**Aim**
Reproduce exactly the lines from the one that holds "Is the brown pentagon" through the last line of the entries, both ends included, but not the pictures.

**Task inputs**
-- -- --
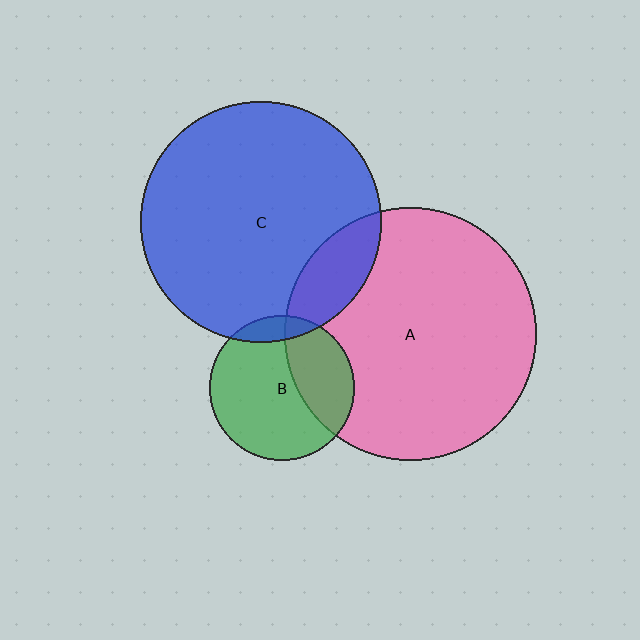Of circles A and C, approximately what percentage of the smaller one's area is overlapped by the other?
Approximately 15%.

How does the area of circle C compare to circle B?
Approximately 2.8 times.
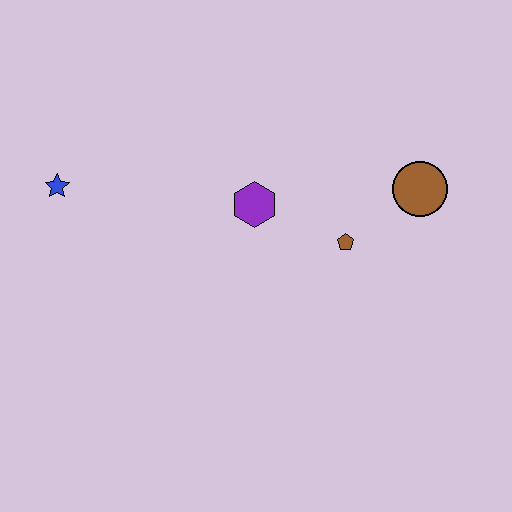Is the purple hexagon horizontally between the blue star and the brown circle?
Yes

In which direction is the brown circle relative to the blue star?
The brown circle is to the right of the blue star.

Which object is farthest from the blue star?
The brown circle is farthest from the blue star.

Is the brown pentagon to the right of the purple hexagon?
Yes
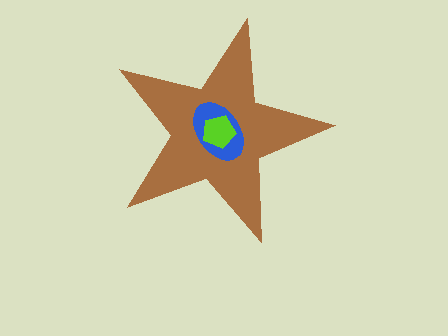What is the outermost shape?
The brown star.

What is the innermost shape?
The lime pentagon.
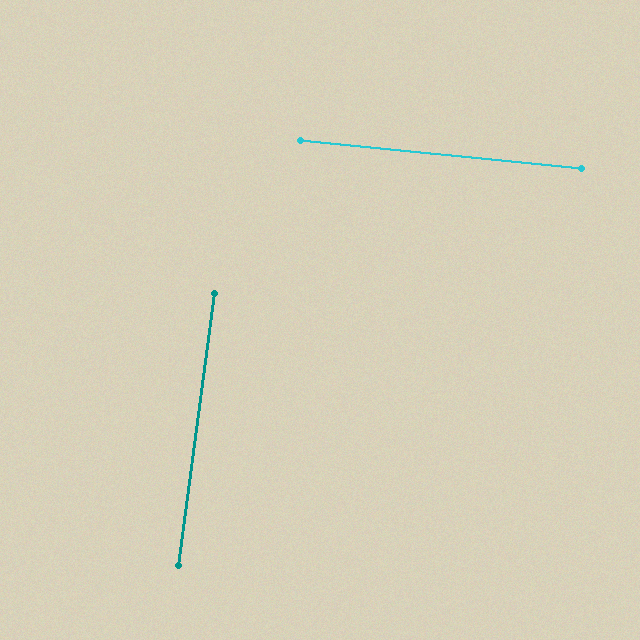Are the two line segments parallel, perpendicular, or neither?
Perpendicular — they meet at approximately 88°.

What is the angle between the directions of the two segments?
Approximately 88 degrees.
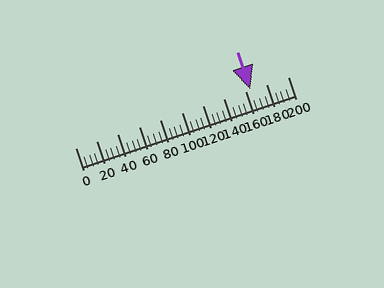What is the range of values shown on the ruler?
-- -- --
**Answer**
Is the brown pentagon to the right of the purple hexagon?
Yes
What is the outermost shape?
The brown star.

What is the innermost shape?
The lime pentagon.
Are the two line segments parallel, perpendicular, or neither?
Perpendicular — they meet at approximately 88°.

What is the angle between the directions of the two segments?
Approximately 88 degrees.
What is the range of values shown on the ruler?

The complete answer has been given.